[Rendered shape question records]

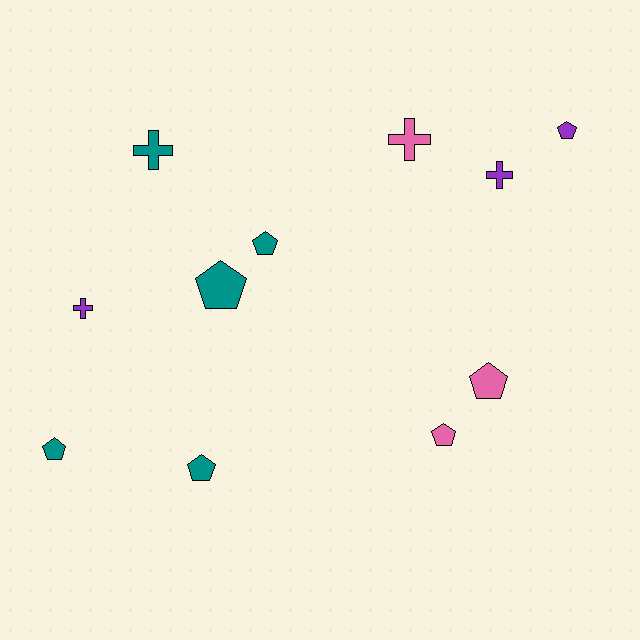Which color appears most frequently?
Teal, with 5 objects.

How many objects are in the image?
There are 11 objects.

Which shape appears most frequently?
Pentagon, with 7 objects.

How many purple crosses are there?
There are 2 purple crosses.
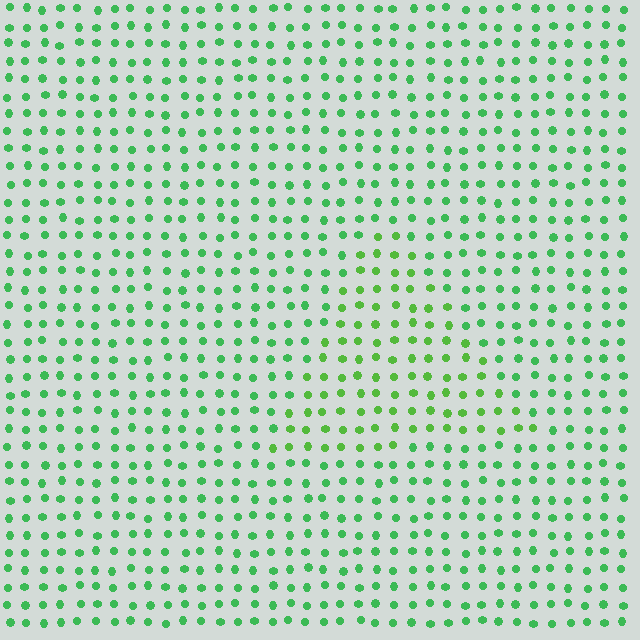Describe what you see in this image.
The image is filled with small green elements in a uniform arrangement. A triangle-shaped region is visible where the elements are tinted to a slightly different hue, forming a subtle color boundary.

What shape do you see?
I see a triangle.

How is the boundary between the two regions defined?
The boundary is defined purely by a slight shift in hue (about 23 degrees). Spacing, size, and orientation are identical on both sides.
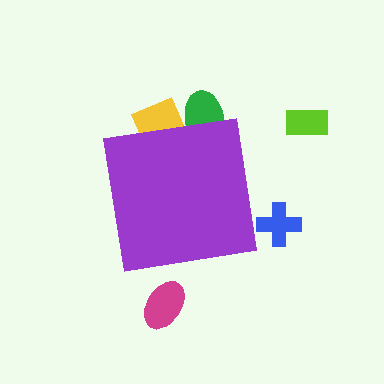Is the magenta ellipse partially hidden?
No, the magenta ellipse is fully visible.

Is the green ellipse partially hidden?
Yes, the green ellipse is partially hidden behind the purple square.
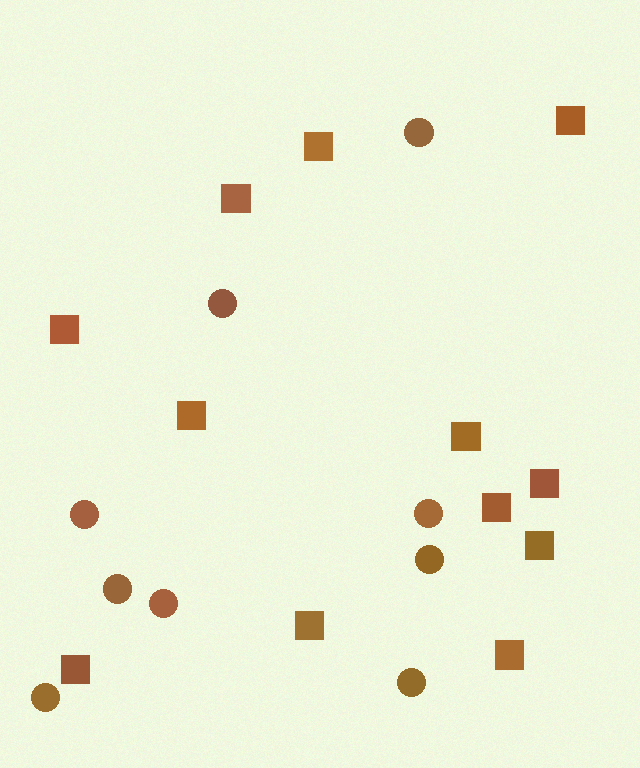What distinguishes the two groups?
There are 2 groups: one group of squares (12) and one group of circles (9).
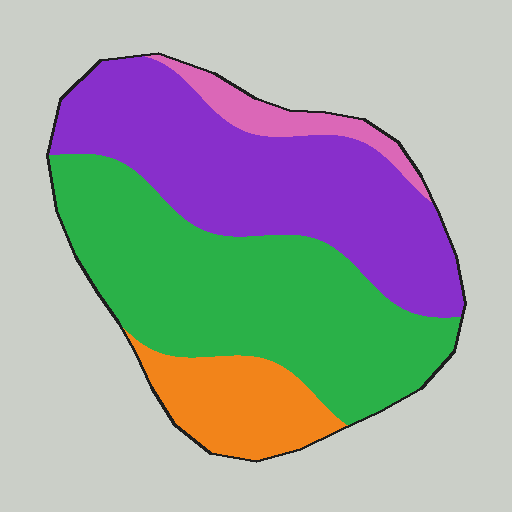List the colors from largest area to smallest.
From largest to smallest: green, purple, orange, pink.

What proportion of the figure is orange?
Orange covers 13% of the figure.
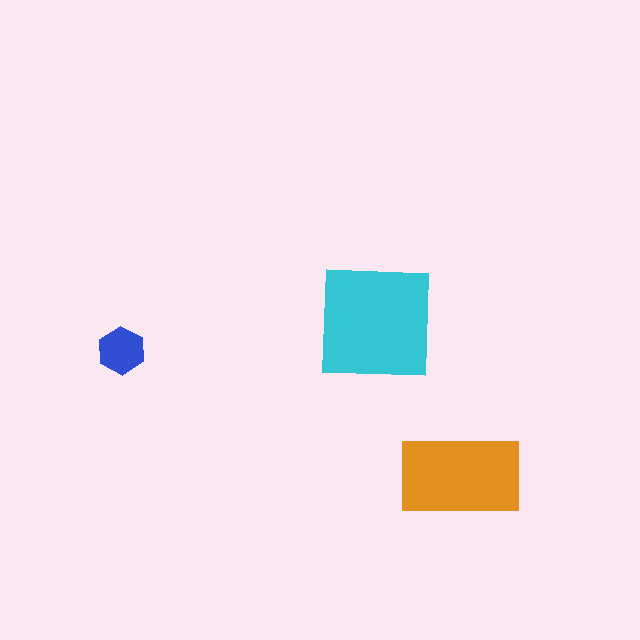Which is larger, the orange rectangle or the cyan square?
The cyan square.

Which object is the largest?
The cyan square.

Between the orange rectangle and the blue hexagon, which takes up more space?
The orange rectangle.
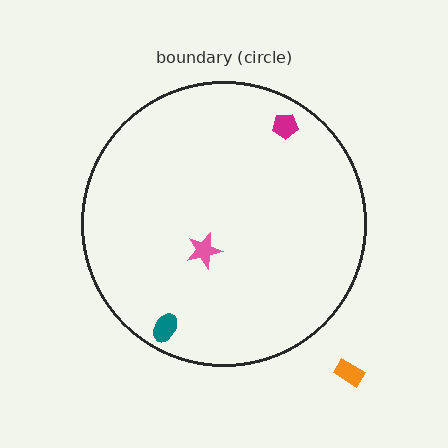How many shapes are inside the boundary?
3 inside, 1 outside.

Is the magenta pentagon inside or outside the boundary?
Inside.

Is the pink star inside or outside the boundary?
Inside.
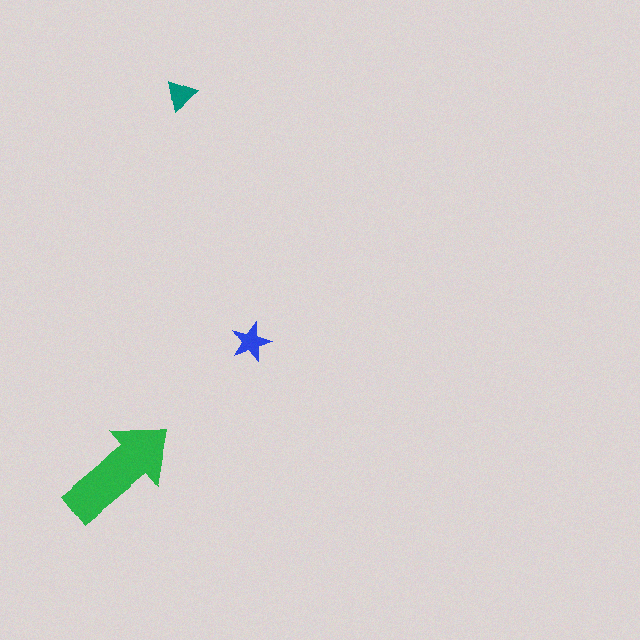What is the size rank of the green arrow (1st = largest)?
1st.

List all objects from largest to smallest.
The green arrow, the blue star, the teal triangle.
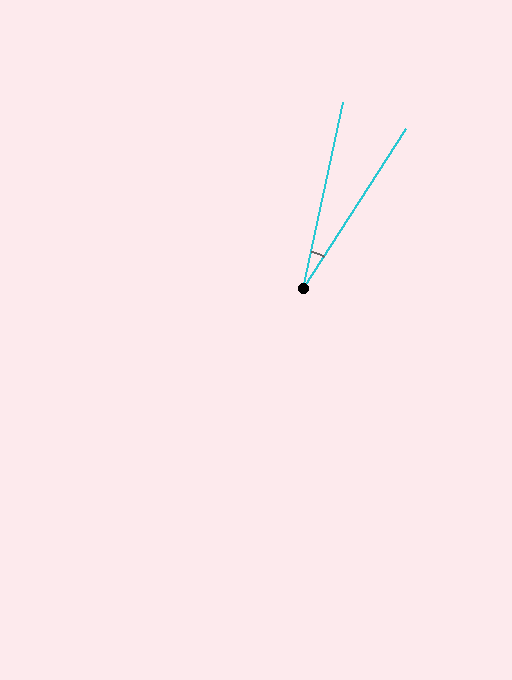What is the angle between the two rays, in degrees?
Approximately 21 degrees.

Stated goal:
Exactly reproduce the entries above, minus the pictures.

The answer:
Which color appears most frequently?
Teal, with 5 objects.

How many objects are in the image?
There are 11 objects.

Which shape appears most frequently?
Pentagon, with 7 objects.

How many purple crosses are there?
There are 2 purple crosses.
Describe what you see in this image.
The image is filled with small green elements in a uniform arrangement. A triangle-shaped region is visible where the elements are tinted to a slightly different hue, forming a subtle color boundary.

What shape do you see?
I see a triangle.

How is the boundary between the two regions defined?
The boundary is defined purely by a slight shift in hue (about 23 degrees). Spacing, size, and orientation are identical on both sides.
Is the magenta ellipse partially hidden?
No, the magenta ellipse is fully visible.

Is the green ellipse partially hidden?
Yes, the green ellipse is partially hidden behind the purple square.
What distinguishes the two groups?
There are 2 groups: one group of squares (12) and one group of circles (9).
List the colors from largest area to smallest.
From largest to smallest: green, purple, orange, pink.

What proportion of the figure is orange?
Orange covers 13% of the figure.
Which is larger, the orange rectangle or the cyan square?
The cyan square.

Which object is the largest?
The cyan square.

Between the orange rectangle and the blue hexagon, which takes up more space?
The orange rectangle.
How many shapes are inside the boundary?
3 inside, 1 outside.

Is the magenta pentagon inside or outside the boundary?
Inside.

Is the pink star inside or outside the boundary?
Inside.
What is the size rank of the green arrow (1st = largest)?
1st.

List all objects from largest to smallest.
The green arrow, the blue star, the teal triangle.
What is the angle between the two rays, in degrees?
Approximately 21 degrees.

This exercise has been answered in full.